(Dataset entries on geometric forms)
• • • • •

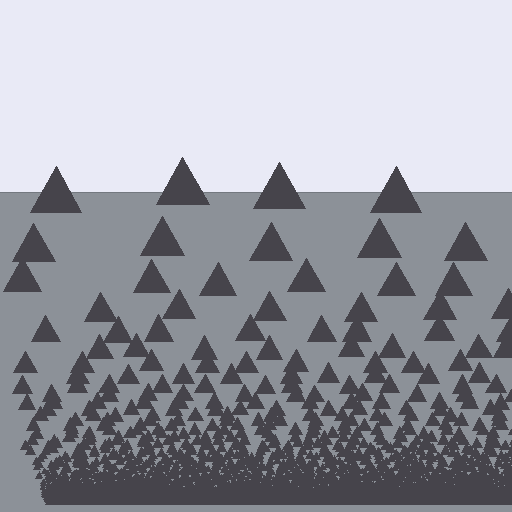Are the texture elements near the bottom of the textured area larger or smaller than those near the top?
Smaller. The gradient is inverted — elements near the bottom are smaller and denser.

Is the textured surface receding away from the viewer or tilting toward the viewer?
The surface appears to tilt toward the viewer. Texture elements get larger and sparser toward the top.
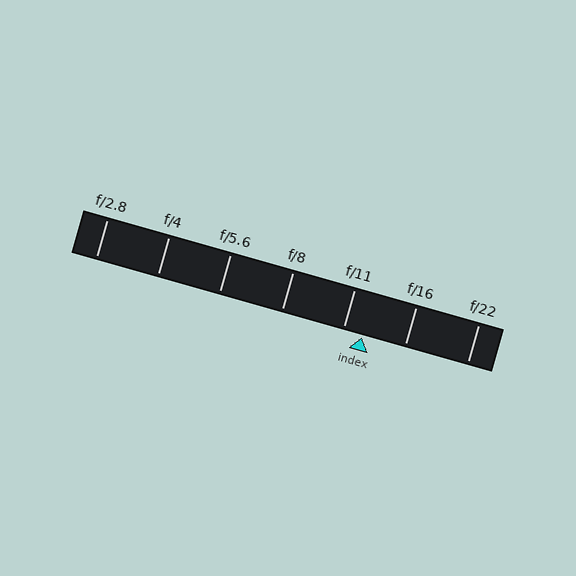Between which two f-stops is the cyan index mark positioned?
The index mark is between f/11 and f/16.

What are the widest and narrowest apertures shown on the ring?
The widest aperture shown is f/2.8 and the narrowest is f/22.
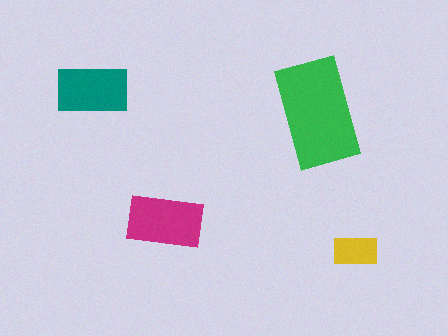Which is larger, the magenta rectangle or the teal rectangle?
The magenta one.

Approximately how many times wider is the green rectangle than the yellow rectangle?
About 2 times wider.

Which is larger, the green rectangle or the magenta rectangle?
The green one.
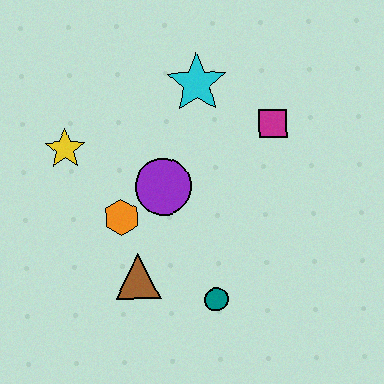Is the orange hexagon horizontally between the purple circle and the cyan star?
No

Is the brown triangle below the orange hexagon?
Yes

• • • • •

[Task directions]:
Copy only the lines running from the one that holds "Approximately how many" through the last line of the data, and include both of those lines. Do not copy any pictures.

[Reply to the exercise]:
Approximately how many times wider is the green rectangle than the yellow rectangle?
About 2 times wider.

Which is larger, the green rectangle or the magenta rectangle?
The green one.
Is the orange hexagon horizontally between the purple circle and the cyan star?
No

Is the brown triangle below the orange hexagon?
Yes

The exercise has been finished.